▸ **DIRECTIONS FOR THIS TASK**
The tail of the records, from the line containing "Which object is farthest" through the final line, should be printed exactly and on its own.

══ PROVIDED DATA

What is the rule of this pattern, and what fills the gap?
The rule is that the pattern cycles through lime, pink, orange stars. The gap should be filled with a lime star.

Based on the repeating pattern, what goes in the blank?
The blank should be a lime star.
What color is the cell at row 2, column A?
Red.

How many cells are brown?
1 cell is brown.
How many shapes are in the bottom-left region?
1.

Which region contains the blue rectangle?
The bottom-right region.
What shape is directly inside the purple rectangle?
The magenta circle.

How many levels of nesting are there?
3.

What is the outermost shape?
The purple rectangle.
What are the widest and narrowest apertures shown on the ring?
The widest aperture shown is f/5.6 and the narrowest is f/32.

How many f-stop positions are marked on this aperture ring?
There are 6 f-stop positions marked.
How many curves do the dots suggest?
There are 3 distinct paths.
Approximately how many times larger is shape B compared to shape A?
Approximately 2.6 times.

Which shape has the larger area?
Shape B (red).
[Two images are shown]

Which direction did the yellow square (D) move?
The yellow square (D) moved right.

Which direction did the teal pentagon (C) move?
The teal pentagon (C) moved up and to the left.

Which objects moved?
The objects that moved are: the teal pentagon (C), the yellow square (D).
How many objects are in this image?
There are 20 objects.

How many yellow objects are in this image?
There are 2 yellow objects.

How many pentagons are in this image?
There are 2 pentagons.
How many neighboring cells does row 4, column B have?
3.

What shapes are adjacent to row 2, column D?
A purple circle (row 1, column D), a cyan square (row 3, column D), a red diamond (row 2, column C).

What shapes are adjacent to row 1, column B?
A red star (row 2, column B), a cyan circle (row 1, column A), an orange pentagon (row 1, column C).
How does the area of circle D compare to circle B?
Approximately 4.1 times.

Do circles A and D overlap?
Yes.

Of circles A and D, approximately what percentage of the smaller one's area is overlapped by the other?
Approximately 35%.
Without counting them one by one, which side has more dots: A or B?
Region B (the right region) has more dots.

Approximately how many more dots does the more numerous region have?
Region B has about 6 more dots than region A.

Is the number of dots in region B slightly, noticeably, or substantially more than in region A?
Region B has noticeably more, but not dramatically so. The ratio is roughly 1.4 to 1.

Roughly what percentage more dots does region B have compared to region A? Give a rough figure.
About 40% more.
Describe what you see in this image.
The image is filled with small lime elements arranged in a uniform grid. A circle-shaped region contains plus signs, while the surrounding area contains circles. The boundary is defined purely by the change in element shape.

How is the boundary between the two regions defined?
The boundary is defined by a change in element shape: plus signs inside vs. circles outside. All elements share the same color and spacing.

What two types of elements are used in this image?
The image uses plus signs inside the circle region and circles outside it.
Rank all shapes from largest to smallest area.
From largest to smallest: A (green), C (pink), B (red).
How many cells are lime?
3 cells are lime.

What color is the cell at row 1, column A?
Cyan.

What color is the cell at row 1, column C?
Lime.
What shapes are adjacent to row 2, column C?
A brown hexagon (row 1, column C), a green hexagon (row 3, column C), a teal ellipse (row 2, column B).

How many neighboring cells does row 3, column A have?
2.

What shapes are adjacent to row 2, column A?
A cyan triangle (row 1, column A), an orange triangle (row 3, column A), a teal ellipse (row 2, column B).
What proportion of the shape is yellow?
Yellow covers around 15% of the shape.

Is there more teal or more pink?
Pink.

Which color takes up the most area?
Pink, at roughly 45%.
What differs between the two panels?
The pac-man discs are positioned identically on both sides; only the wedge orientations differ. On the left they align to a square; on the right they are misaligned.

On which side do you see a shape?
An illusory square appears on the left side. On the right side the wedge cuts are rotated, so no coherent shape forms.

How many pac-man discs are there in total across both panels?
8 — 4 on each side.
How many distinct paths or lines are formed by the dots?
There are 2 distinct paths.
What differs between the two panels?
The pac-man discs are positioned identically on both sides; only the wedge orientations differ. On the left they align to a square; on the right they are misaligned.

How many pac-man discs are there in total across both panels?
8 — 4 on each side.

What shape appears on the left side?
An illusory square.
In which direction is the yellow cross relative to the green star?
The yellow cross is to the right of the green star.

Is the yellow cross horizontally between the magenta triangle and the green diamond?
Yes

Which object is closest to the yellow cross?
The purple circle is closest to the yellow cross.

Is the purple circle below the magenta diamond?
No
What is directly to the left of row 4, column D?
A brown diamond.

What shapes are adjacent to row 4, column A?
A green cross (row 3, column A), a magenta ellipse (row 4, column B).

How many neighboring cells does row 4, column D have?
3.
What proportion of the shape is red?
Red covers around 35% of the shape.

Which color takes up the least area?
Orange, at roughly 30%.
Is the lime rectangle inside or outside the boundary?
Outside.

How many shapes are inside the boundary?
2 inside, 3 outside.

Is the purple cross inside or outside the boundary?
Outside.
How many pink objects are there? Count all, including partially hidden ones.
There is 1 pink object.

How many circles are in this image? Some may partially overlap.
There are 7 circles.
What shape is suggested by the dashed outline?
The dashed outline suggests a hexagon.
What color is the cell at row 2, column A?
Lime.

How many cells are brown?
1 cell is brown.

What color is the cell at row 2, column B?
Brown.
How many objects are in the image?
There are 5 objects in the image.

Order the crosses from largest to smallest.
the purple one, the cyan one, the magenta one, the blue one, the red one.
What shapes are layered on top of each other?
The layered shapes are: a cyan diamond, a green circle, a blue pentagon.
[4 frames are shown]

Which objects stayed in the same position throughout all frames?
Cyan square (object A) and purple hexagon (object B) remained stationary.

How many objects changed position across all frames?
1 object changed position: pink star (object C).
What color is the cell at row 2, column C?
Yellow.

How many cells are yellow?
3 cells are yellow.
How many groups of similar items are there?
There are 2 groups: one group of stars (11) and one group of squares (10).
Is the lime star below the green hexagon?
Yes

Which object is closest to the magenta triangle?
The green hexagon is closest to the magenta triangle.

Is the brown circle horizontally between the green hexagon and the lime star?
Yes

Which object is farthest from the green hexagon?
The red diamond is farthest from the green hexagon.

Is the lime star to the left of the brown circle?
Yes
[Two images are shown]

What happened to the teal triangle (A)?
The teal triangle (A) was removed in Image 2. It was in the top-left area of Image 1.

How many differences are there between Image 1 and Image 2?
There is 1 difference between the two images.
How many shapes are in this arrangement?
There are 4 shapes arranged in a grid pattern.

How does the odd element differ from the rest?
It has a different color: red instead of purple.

════

▸ **TASK RESULT**
Which object is farthest from the green hexagon?
The red diamond is farthest from the green hexagon.

Is the lime star to the left of the brown circle?
Yes
[Two images are shown]

What happened to the teal triangle (A)?
The teal triangle (A) was removed in Image 2. It was in the top-left area of Image 1.

How many differences are there between Image 1 and Image 2?
There is 1 difference between the two images.
How many shapes are in this arrangement?
There are 4 shapes arranged in a grid pattern.

How does the odd element differ from the rest?
It has a different color: red instead of purple.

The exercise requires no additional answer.